» **GIVEN INSTRUCTION**
Copy only what runs from the line containing "Which shape is" to the last line, both included, keeping it exact and omitting pictures.
-- Start PROVIDED MATERIAL --
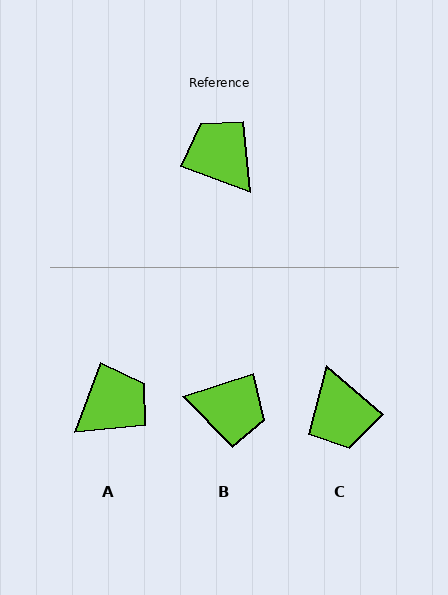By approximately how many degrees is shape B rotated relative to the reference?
Approximately 142 degrees clockwise.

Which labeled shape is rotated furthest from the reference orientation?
C, about 159 degrees away.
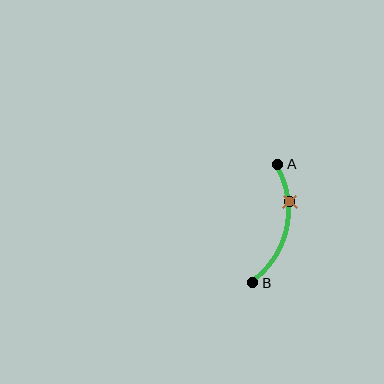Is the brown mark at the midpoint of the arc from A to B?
No. The brown mark lies on the arc but is closer to endpoint A. The arc midpoint would be at the point on the curve equidistant along the arc from both A and B.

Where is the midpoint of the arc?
The arc midpoint is the point on the curve farthest from the straight line joining A and B. It sits to the right of that line.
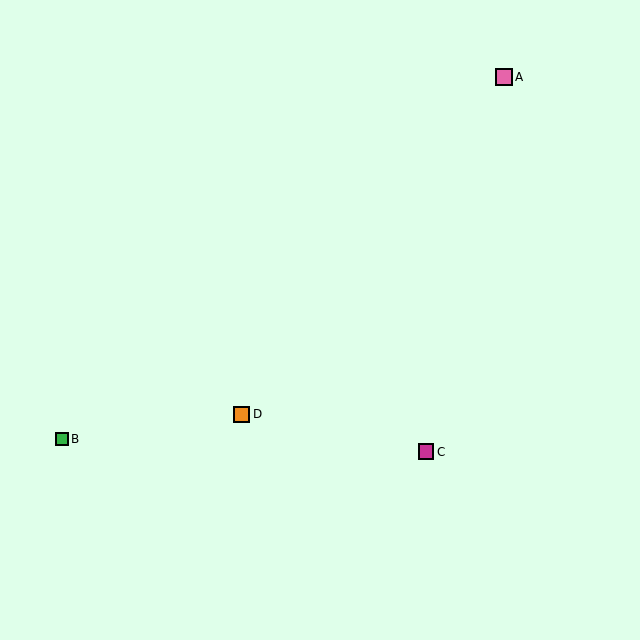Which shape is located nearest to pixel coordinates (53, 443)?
The green square (labeled B) at (62, 439) is nearest to that location.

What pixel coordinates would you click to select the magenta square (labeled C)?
Click at (426, 452) to select the magenta square C.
-- End PROVIDED MATERIAL --
» **RESPONSE**
Which shape is located nearest to pixel coordinates (53, 443)?
The green square (labeled B) at (62, 439) is nearest to that location.

What pixel coordinates would you click to select the magenta square (labeled C)?
Click at (426, 452) to select the magenta square C.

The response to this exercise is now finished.